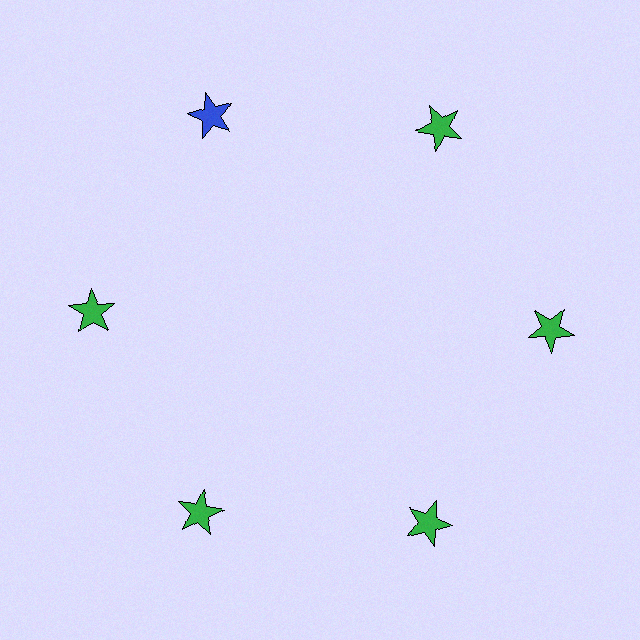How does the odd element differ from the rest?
It has a different color: blue instead of green.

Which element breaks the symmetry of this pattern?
The blue star at roughly the 11 o'clock position breaks the symmetry. All other shapes are green stars.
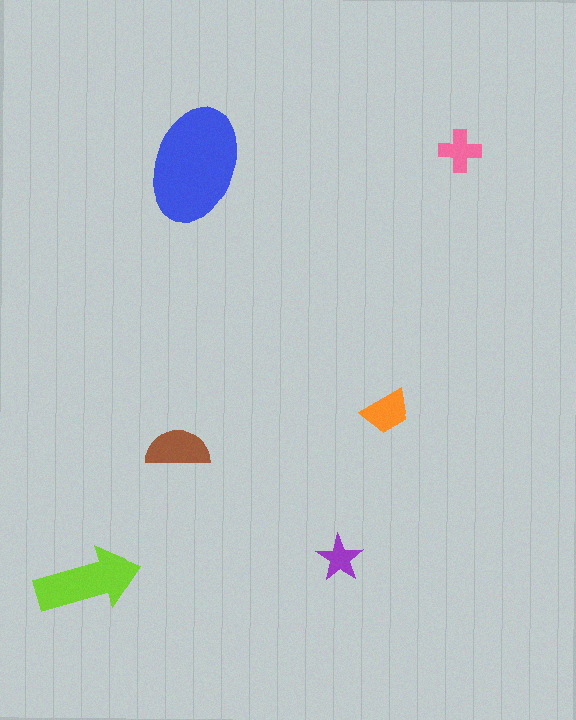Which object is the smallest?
The purple star.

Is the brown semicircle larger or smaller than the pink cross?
Larger.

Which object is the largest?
The blue ellipse.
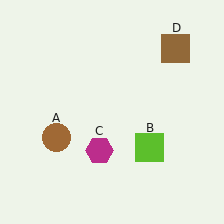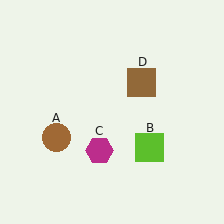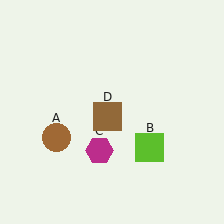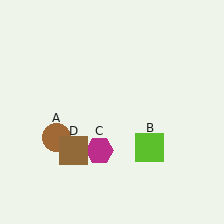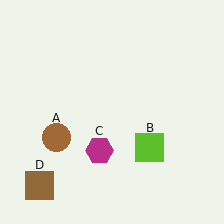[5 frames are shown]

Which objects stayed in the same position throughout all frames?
Brown circle (object A) and lime square (object B) and magenta hexagon (object C) remained stationary.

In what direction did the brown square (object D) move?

# # # # #

*DIRECTIONS*
Print all of the entries word for word. Omit the pictures they contain.

*REPLY TO THE TASK*
How does the odd element differ from the rest?
It has a different color: blue instead of green.

Which element breaks the symmetry of this pattern?
The blue star at roughly the 11 o'clock position breaks the symmetry. All other shapes are green stars.
Which object is the smallest?
The purple star.

Is the brown semicircle larger or smaller than the pink cross?
Larger.

Which object is the largest?
The blue ellipse.
[5 frames are shown]

Which objects stayed in the same position throughout all frames?
Brown circle (object A) and lime square (object B) and magenta hexagon (object C) remained stationary.

In what direction did the brown square (object D) move?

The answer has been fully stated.